▸ WHAT YOU HAVE TO DO
Leave out any picture and return the remaining listing below exactly as given.

▸ SUPPLIED MATERIAL
※

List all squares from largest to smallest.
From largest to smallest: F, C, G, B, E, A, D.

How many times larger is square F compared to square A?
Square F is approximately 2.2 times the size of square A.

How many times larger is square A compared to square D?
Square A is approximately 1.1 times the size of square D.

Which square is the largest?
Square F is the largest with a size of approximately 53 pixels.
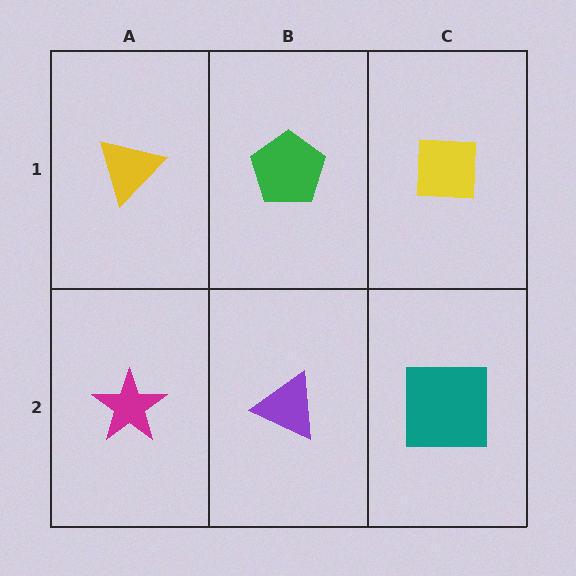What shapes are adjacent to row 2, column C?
A yellow square (row 1, column C), a purple triangle (row 2, column B).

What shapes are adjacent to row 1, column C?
A teal square (row 2, column C), a green pentagon (row 1, column B).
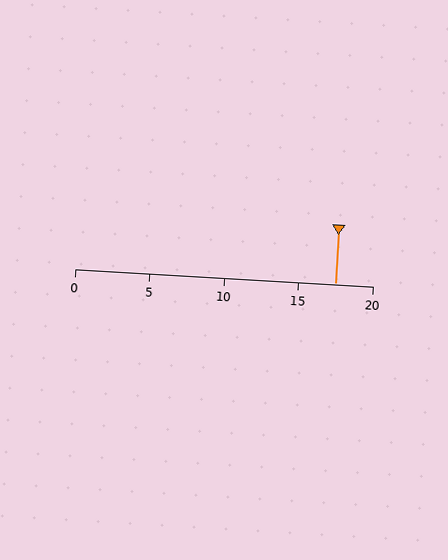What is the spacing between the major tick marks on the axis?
The major ticks are spaced 5 apart.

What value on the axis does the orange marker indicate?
The marker indicates approximately 17.5.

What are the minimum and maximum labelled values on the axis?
The axis runs from 0 to 20.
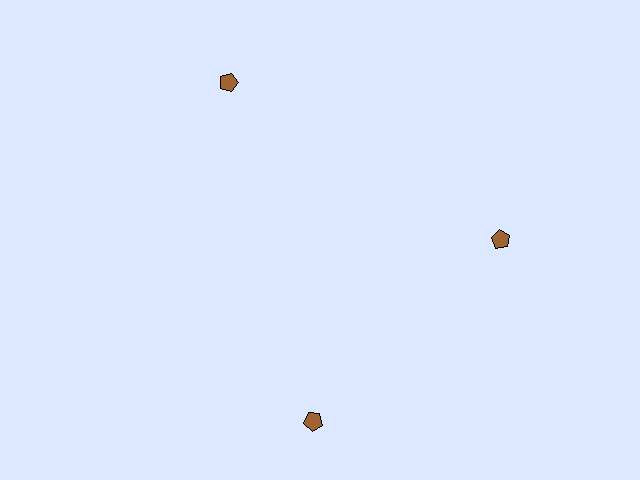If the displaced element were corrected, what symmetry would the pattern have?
It would have 3-fold rotational symmetry — the pattern would map onto itself every 120 degrees.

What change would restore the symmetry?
The symmetry would be restored by rotating it back into even spacing with its neighbors so that all 3 pentagons sit at equal angles and equal distance from the center.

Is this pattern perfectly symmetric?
No. The 3 brown pentagons are arranged in a ring, but one element near the 7 o'clock position is rotated out of alignment along the ring, breaking the 3-fold rotational symmetry.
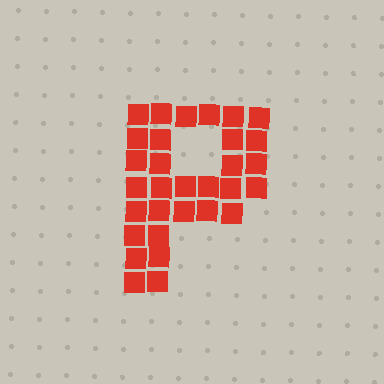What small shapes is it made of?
It is made of small squares.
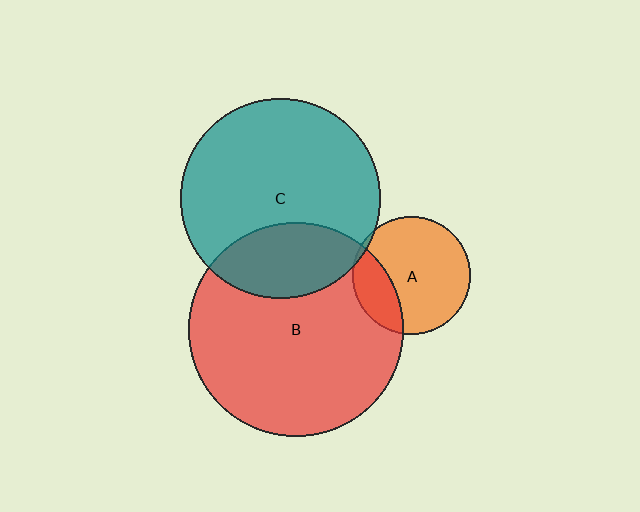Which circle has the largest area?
Circle B (red).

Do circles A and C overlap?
Yes.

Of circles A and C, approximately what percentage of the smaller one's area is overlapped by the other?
Approximately 5%.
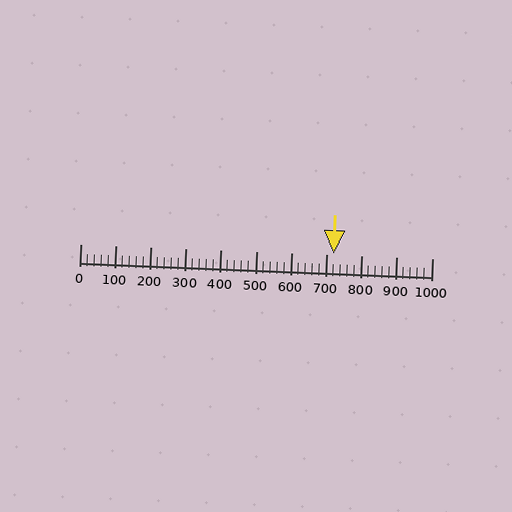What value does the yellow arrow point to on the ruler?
The yellow arrow points to approximately 720.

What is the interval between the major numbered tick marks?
The major tick marks are spaced 100 units apart.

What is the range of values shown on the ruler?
The ruler shows values from 0 to 1000.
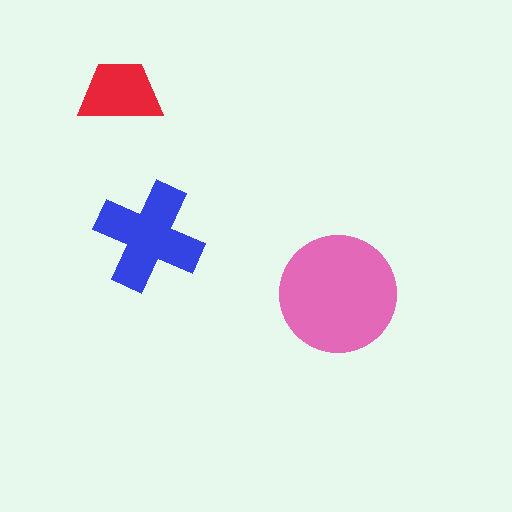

※

▸ EXERCISE ANSWER
List all squares from largest to smallest.
From largest to smallest: F, C, G, B, E, A, D.

How many times larger is square F compared to square A?
Square F is approximately 2.2 times the size of square A.

How many times larger is square A compared to square D?
Square A is approximately 1.1 times the size of square D.

Which square is the largest?
Square F is the largest with a size of approximately 53 pixels.
What shapes are adjacent to row 2, column C?
A yellow square (row 1, column C), a purple triangle (row 2, column B).

What shapes are adjacent to row 1, column C?
A teal square (row 2, column C), a green pentagon (row 1, column B).
What is the spacing between the major tick marks on the axis?
The major ticks are spaced 5 apart.

What value on the axis does the orange marker indicate?
The marker indicates approximately 17.5.

What are the minimum and maximum labelled values on the axis?
The axis runs from 0 to 20.
If the displaced element were corrected, what symmetry would the pattern have?
It would have 3-fold rotational symmetry — the pattern would map onto itself every 120 degrees.

What change would restore the symmetry?
The symmetry would be restored by rotating it back into even spacing with its neighbors so that all 3 pentagons sit at equal angles and equal distance from the center.

Is this pattern perfectly symmetric?
No. The 3 brown pentagons are arranged in a ring, but one element near the 7 o'clock position is rotated out of alignment along the ring, breaking the 3-fold rotational symmetry.
What small shapes is it made of?
It is made of small squares.
Which circle has the largest area?
Circle B (red).

Do circles A and C overlap?
Yes.

Of circles A and C, approximately what percentage of the smaller one's area is overlapped by the other?
Approximately 5%.
What value does the yellow arrow point to on the ruler?
The yellow arrow points to approximately 720.

What is the interval between the major numbered tick marks?
The major tick marks are spaced 100 units apart.

What is the range of values shown on the ruler?
The ruler shows values from 0 to 1000.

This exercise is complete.